▶ WHAT IS EXPECTED
No pictures belong in the copy; return exactly the lines from the one with "Which circle has the largest area?" through the one with "[3 frames are shown]", both ends included, and nothing else.

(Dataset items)
⁂
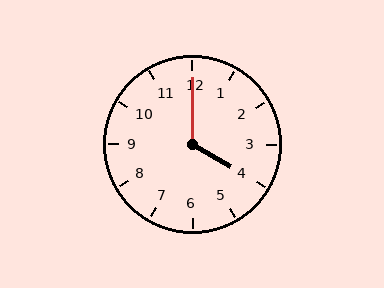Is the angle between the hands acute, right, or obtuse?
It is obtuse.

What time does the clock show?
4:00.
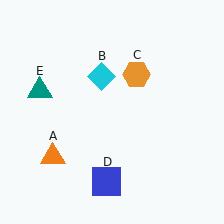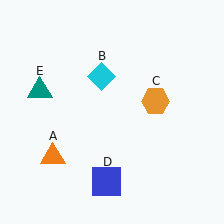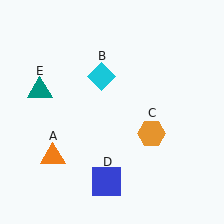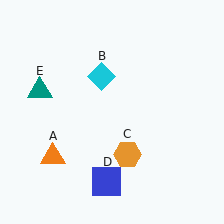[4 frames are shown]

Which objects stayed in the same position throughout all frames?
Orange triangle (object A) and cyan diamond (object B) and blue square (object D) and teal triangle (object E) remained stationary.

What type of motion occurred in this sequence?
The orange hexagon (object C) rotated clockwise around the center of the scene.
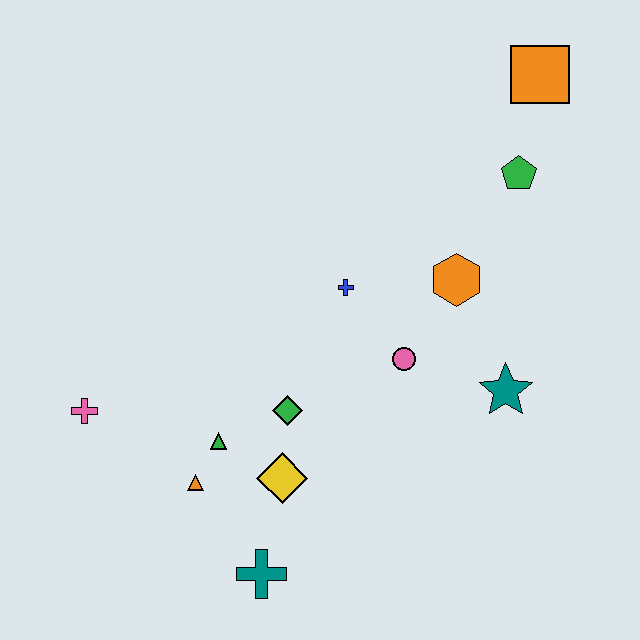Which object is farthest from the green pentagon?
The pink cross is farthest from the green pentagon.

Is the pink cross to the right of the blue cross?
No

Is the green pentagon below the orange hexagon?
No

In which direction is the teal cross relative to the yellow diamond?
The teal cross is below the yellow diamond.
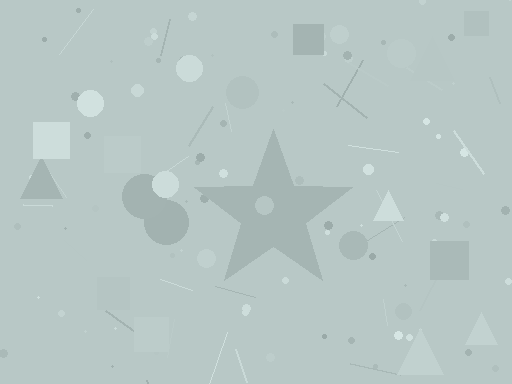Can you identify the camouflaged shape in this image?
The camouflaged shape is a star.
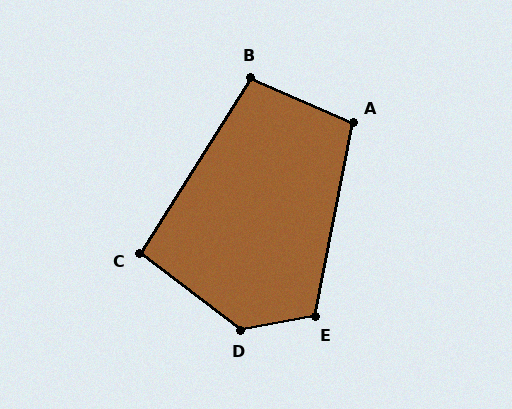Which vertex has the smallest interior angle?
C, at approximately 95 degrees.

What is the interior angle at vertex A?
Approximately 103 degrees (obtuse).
⁂
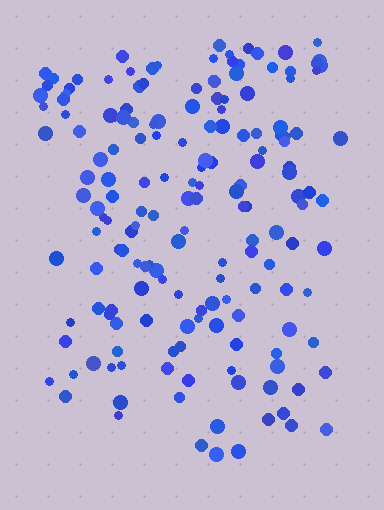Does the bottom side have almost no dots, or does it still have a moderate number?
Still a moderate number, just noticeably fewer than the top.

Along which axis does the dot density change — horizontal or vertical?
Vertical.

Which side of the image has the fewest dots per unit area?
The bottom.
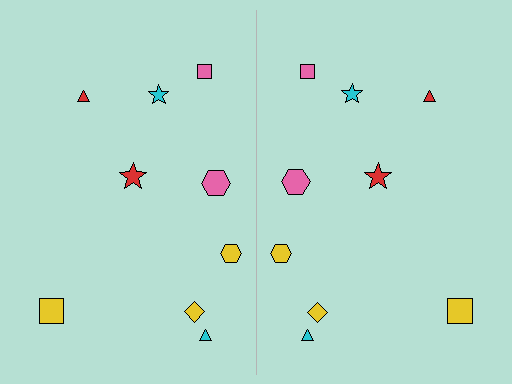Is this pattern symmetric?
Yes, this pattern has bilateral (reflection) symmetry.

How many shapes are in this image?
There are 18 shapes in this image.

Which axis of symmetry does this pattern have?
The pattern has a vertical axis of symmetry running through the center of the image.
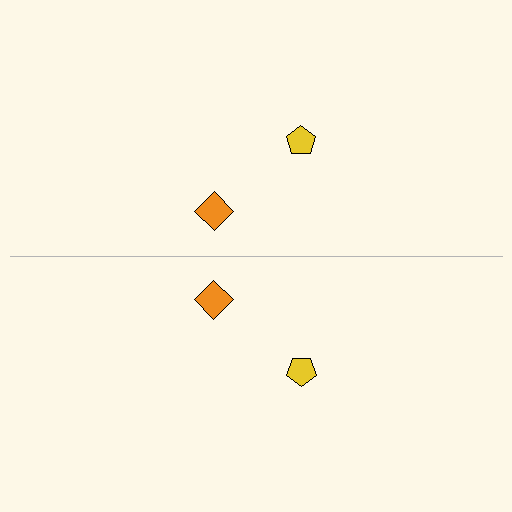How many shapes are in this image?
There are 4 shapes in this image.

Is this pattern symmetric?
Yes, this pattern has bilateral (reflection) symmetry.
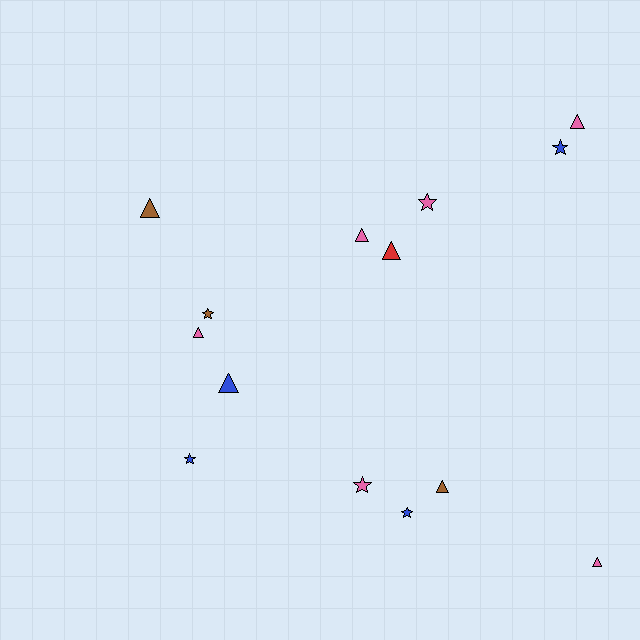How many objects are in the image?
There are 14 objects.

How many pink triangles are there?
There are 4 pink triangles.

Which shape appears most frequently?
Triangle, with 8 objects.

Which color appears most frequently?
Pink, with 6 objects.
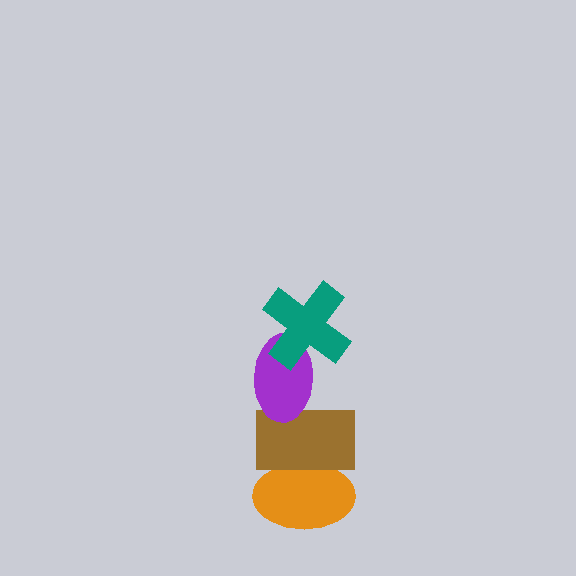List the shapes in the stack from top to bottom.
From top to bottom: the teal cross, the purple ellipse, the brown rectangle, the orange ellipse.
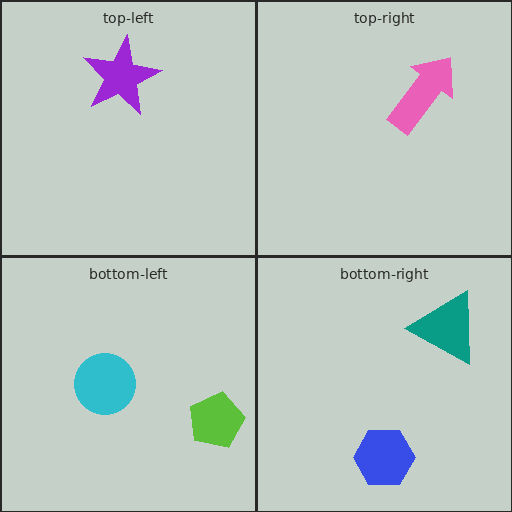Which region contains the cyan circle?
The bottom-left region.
⁂
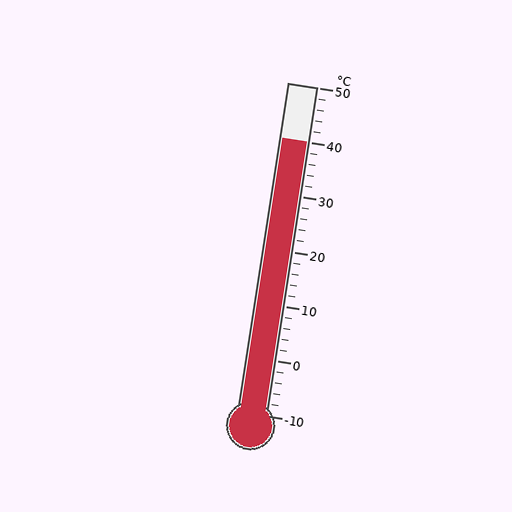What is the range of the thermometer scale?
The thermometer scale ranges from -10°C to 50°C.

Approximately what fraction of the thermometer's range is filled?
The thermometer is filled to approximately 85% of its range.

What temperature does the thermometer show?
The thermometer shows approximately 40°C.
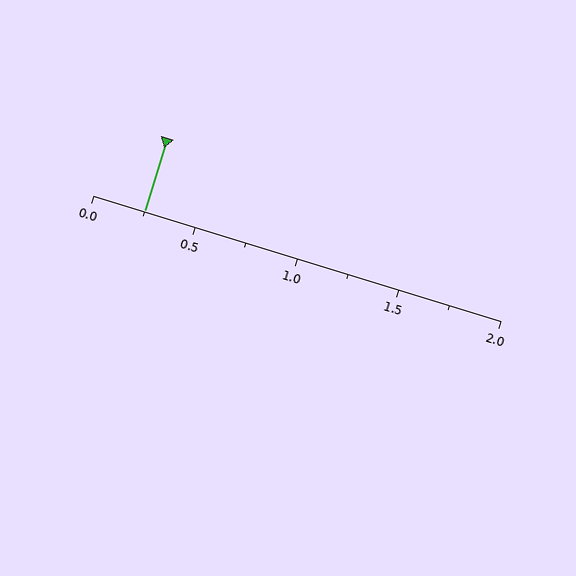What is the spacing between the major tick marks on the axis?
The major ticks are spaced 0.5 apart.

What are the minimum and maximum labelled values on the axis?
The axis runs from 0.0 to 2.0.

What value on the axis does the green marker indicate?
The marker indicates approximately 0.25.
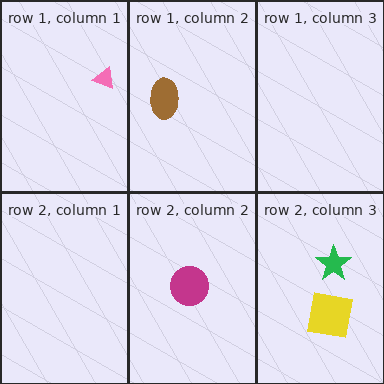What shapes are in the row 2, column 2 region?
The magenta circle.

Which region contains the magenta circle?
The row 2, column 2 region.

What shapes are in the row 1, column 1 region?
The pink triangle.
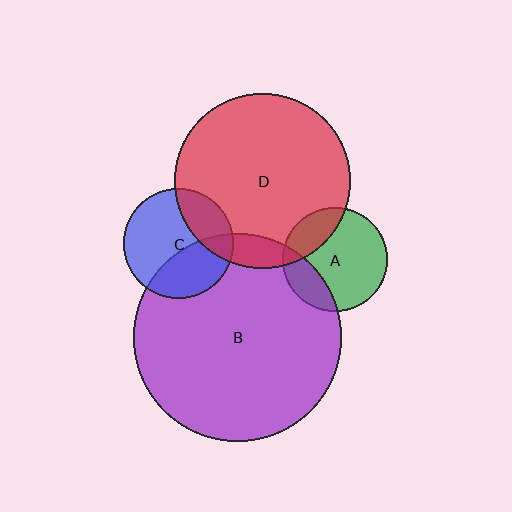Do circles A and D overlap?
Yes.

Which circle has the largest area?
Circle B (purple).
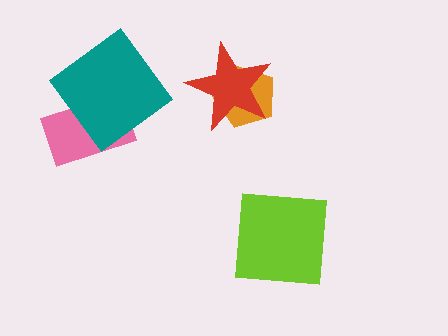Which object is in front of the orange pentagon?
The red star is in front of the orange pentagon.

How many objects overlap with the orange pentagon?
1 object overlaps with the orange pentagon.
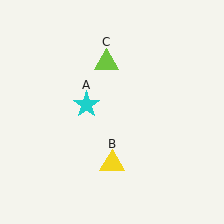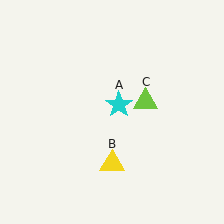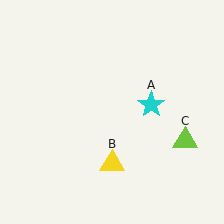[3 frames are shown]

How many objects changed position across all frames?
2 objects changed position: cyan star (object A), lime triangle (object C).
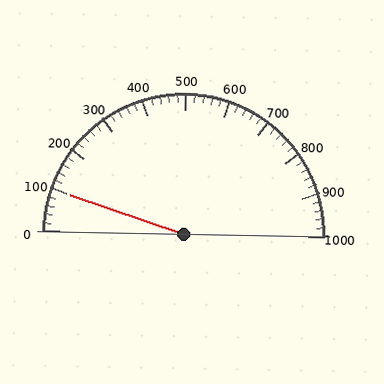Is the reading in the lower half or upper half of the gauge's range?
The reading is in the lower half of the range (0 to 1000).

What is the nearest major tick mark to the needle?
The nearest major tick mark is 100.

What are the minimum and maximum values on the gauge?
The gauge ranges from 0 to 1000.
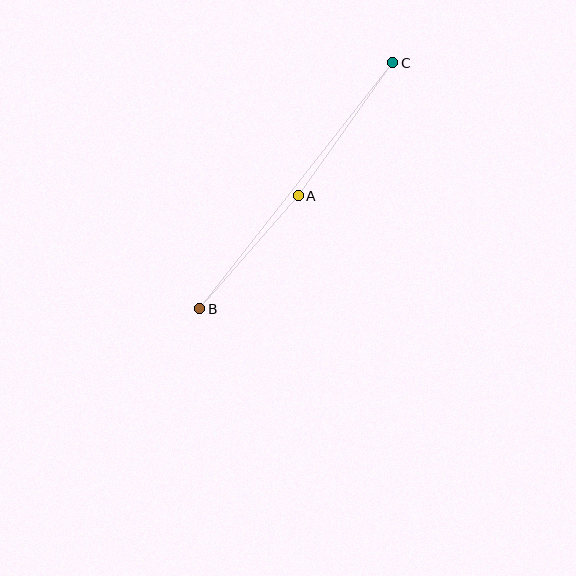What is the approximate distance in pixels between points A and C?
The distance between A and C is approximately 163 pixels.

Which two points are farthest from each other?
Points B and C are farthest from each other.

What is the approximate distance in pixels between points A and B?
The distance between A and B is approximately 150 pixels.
⁂
▶ EXERCISE SOLUTION
Which circle has the largest area?
Circle B (purple).
Which object is in front of the orange pentagon?
The red star is in front of the orange pentagon.

How many objects overlap with the orange pentagon?
1 object overlaps with the orange pentagon.
[3 frames are shown]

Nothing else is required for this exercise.